You are to retype all of the data exactly as it appears.

──────── Data extract ────────

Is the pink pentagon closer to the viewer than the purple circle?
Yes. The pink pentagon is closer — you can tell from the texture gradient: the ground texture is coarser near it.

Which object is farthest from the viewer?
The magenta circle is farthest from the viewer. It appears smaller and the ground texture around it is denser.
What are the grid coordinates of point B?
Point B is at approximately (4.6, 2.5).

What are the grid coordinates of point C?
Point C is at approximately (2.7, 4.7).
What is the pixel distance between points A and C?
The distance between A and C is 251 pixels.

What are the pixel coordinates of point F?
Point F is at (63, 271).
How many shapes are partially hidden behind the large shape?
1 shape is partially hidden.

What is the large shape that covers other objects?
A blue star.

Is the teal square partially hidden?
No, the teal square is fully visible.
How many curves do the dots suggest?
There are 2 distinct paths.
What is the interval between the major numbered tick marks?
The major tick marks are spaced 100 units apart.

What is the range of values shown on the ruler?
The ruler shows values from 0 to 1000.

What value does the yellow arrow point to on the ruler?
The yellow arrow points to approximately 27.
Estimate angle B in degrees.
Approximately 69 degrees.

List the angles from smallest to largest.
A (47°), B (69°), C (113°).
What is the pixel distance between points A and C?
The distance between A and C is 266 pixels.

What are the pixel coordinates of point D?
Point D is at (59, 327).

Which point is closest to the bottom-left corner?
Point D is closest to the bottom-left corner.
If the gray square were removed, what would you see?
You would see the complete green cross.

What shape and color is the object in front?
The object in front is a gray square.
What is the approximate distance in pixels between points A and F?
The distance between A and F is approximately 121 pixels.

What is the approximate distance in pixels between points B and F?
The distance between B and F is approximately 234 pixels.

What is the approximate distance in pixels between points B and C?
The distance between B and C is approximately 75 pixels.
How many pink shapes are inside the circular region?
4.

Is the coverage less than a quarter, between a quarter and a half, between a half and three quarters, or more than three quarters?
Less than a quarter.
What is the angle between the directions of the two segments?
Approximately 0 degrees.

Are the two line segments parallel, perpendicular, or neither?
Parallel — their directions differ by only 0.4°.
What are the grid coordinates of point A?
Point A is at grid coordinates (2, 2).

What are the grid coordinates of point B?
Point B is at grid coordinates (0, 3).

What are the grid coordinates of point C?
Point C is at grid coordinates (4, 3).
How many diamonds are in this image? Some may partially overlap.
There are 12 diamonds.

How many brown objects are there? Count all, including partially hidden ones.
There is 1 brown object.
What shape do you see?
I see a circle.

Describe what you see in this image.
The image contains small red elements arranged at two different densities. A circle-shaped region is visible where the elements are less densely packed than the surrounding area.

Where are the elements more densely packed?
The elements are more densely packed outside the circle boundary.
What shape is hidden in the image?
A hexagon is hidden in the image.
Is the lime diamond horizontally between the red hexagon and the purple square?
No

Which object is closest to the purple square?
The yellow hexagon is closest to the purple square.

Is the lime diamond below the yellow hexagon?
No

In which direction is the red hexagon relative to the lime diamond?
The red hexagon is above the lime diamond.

────────

Solution:
Is the pink pentagon closer to the viewer than the purple circle?
Yes. The pink pentagon is closer — you can tell from the texture gradient: the ground texture is coarser near it.

Which object is farthest from the viewer?
The magenta circle is farthest from the viewer. It appears smaller and the ground texture around it is denser.
What are the grid coordinates of point B?
Point B is at approximately (4.6, 2.5).

What are the grid coordinates of point C?
Point C is at approximately (2.7, 4.7).
What is the pixel distance between points A and C?
The distance between A and C is 251 pixels.

What are the pixel coordinates of point F?
Point F is at (63, 271).
How many shapes are partially hidden behind the large shape?
1 shape is partially hidden.

What is the large shape that covers other objects?
A blue star.

Is the teal square partially hidden?
No, the teal square is fully visible.
How many curves do the dots suggest?
There are 2 distinct paths.
What is the interval between the major numbered tick marks?
The major tick marks are spaced 100 units apart.

What is the range of values shown on the ruler?
The ruler shows values from 0 to 1000.

What value does the yellow arrow point to on the ruler?
The yellow arrow points to approximately 27.
Estimate angle B in degrees.
Approximately 69 degrees.

List the angles from smallest to largest.
A (47°), B (69°), C (113°).
What is the pixel distance between points A and C?
The distance between A and C is 266 pixels.

What are the pixel coordinates of point D?
Point D is at (59, 327).

Which point is closest to the bottom-left corner?
Point D is closest to the bottom-left corner.
If the gray square were removed, what would you see?
You would see the complete green cross.

What shape and color is the object in front?
The object in front is a gray square.
What is the approximate distance in pixels between points A and F?
The distance between A and F is approximately 121 pixels.

What is the approximate distance in pixels between points B and F?
The distance between B and F is approximately 234 pixels.

What is the approximate distance in pixels between points B and C?
The distance between B and C is approximately 75 pixels.
How many pink shapes are inside the circular region?
4.

Is the coverage less than a quarter, between a quarter and a half, between a half and three quarters, or more than three quarters?
Less than a quarter.
What is the angle between the directions of the two segments?
Approximately 0 degrees.

Are the two line segments parallel, perpendicular, or neither?
Parallel — their directions differ by only 0.4°.
What are the grid coordinates of point A?
Point A is at grid coordinates (2, 2).

What are the grid coordinates of point B?
Point B is at grid coordinates (0, 3).

What are the grid coordinates of point C?
Point C is at grid coordinates (4, 3).
How many diamonds are in this image? Some may partially overlap.
There are 12 diamonds.

How many brown objects are there? Count all, including partially hidden ones.
There is 1 brown object.
What shape do you see?
I see a circle.

Describe what you see in this image.
The image contains small red elements arranged at two different densities. A circle-shaped region is visible where the elements are less densely packed than the surrounding area.

Where are the elements more densely packed?
The elements are more densely packed outside the circle boundary.
What shape is hidden in the image?
A hexagon is hidden in the image.
Is the lime diamond horizontally between the red hexagon and the purple square?
No

Which object is closest to the purple square?
The yellow hexagon is closest to the purple square.

Is the lime diamond below the yellow hexagon?
No

In which direction is the red hexagon relative to the lime diamond?
The red hexagon is above the lime diamond.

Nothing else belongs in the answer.